(Geometric shape question records)
* BEGIN *

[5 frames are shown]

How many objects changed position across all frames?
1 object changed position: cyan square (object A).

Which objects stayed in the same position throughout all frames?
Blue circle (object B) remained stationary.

* END *

**Requirement:** Each line of the material should be duplicated exactly, please.

**Answer below:**
[5 frames are shown]

How many objects changed position across all frames?
1 object changed position: cyan square (object A).

Which objects stayed in the same position throughout all frames?
Blue circle (object B) remained stationary.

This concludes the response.